[START Material for the task]

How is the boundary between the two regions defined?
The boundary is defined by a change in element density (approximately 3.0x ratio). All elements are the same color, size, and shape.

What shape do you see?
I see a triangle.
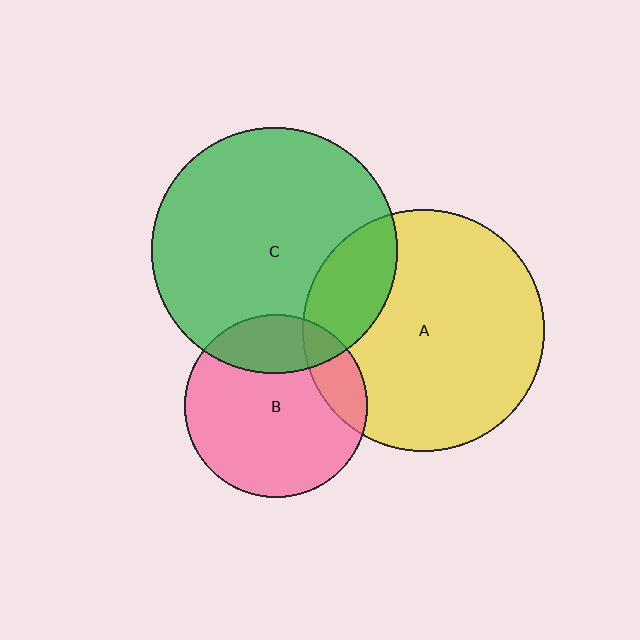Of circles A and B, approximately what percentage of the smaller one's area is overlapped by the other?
Approximately 15%.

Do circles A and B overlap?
Yes.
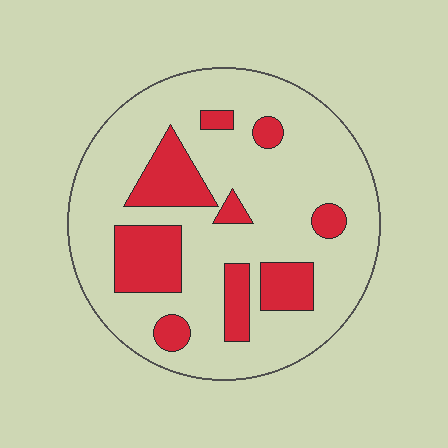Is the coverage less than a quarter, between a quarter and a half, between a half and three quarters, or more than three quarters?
Less than a quarter.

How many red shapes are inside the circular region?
9.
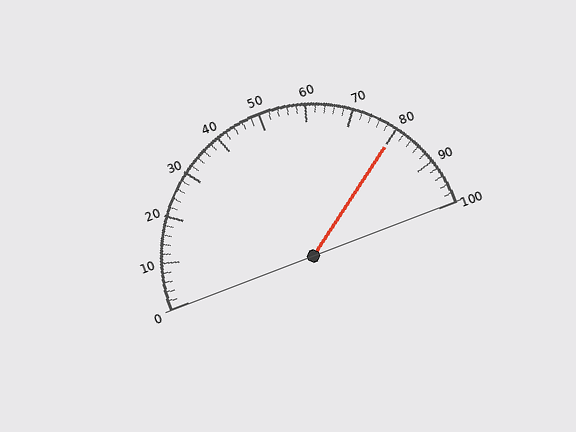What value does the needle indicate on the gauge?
The needle indicates approximately 80.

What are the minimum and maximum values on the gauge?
The gauge ranges from 0 to 100.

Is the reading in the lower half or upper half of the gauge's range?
The reading is in the upper half of the range (0 to 100).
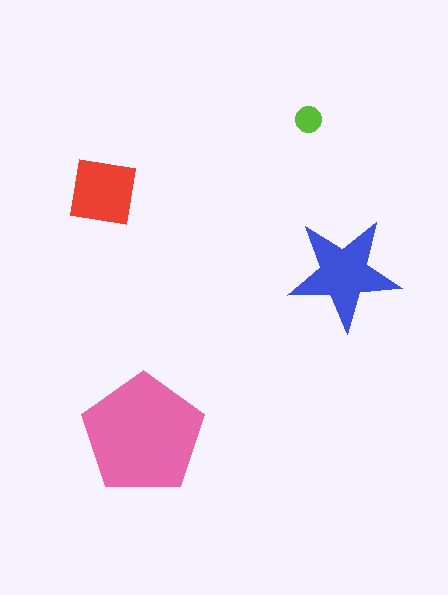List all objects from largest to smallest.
The pink pentagon, the blue star, the red square, the lime circle.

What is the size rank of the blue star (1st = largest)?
2nd.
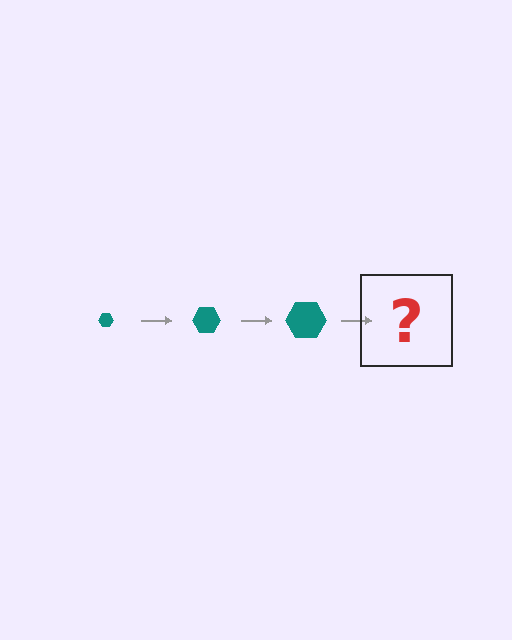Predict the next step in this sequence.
The next step is a teal hexagon, larger than the previous one.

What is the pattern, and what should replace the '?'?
The pattern is that the hexagon gets progressively larger each step. The '?' should be a teal hexagon, larger than the previous one.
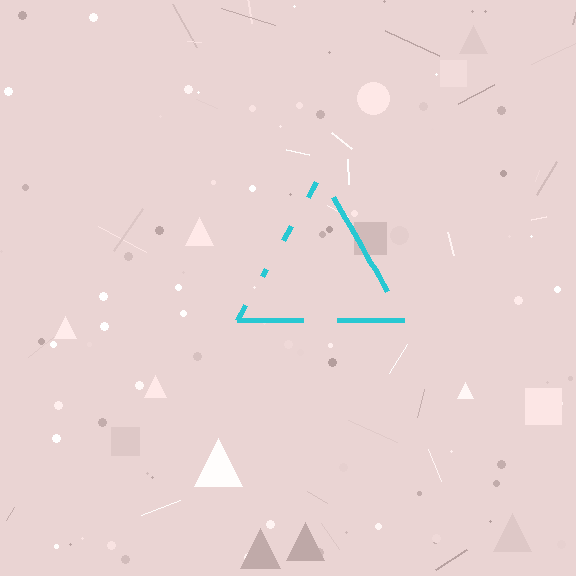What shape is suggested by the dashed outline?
The dashed outline suggests a triangle.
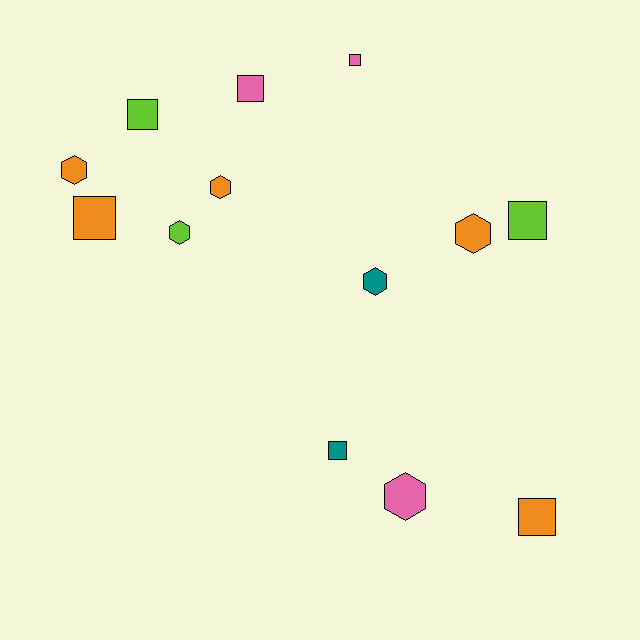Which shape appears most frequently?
Square, with 7 objects.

[END Material for the task]

◆ **Problem**:
Without the pictures, restate each entry exactly.

◆ **Output below**:
How is the boundary between the two regions defined?
The boundary is defined by a change in element density (approximately 3.0x ratio). All elements are the same color, size, and shape.

What shape do you see?
I see a triangle.
Of circles A and B, approximately what percentage of the smaller one's area is overlapped by the other?
Approximately 15%.

Do circles A and B overlap?
Yes.
Is the coverage less than a quarter, between a quarter and a half, between a half and three quarters, or more than three quarters?
Less than a quarter.

How many red shapes are inside the circular region?
9.
What value does the needle indicate on the gauge?
The needle indicates approximately 80.

What are the minimum and maximum values on the gauge?
The gauge ranges from 0 to 100.

Is the reading in the lower half or upper half of the gauge's range?
The reading is in the upper half of the range (0 to 100).
List all objects from largest to smallest.
The pink pentagon, the blue star, the red square, the lime circle.

What is the size rank of the blue star (1st = largest)?
2nd.
Predict the next step in this sequence.
The next step is a teal hexagon, larger than the previous one.

What is the pattern, and what should replace the '?'?
The pattern is that the hexagon gets progressively larger each step. The '?' should be a teal hexagon, larger than the previous one.
What shape is suggested by the dashed outline?
The dashed outline suggests a triangle.
Which shape appears most frequently?
Square, with 7 objects.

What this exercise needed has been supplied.